## Start RECORDS PROVIDED

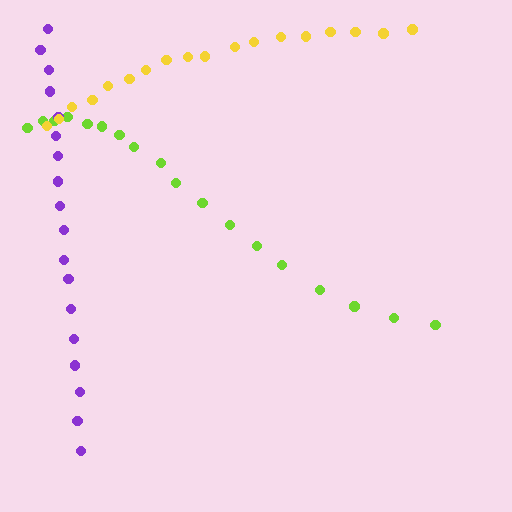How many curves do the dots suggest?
There are 3 distinct paths.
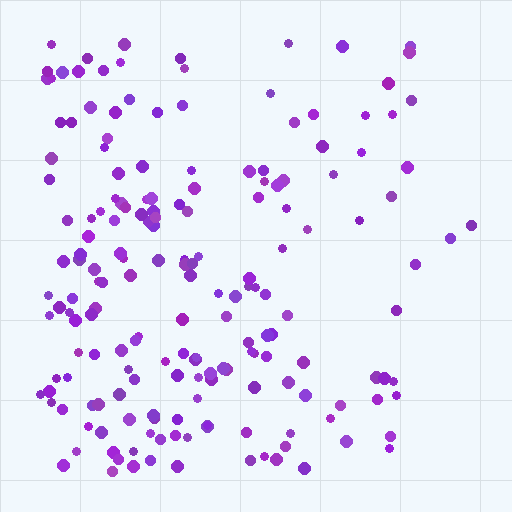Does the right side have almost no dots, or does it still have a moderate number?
Still a moderate number, just noticeably fewer than the left.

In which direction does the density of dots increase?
From right to left, with the left side densest.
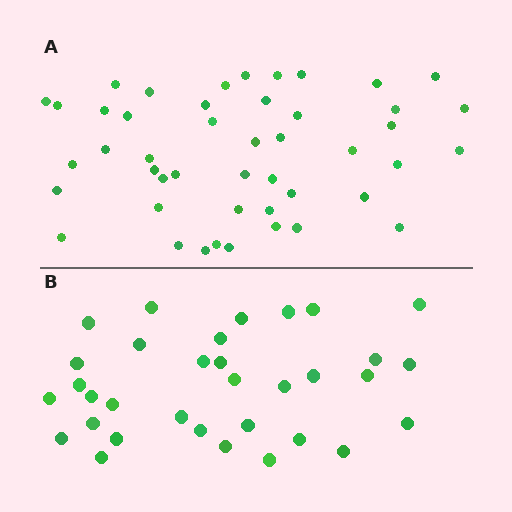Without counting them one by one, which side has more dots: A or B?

## End RECORDS PROVIDED

▶ _GIVEN EXERCISE_:
Leave out the pictures and restate everything else word for word.

▶ _CORRECT ANSWER_:
How many curves do the dots suggest?
There are 3 distinct paths.
Does the right side have almost no dots, or does it still have a moderate number?
Still a moderate number, just noticeably fewer than the left.

In which direction does the density of dots increase?
From right to left, with the left side densest.
Without counting them one by one, which side has more dots: A or B?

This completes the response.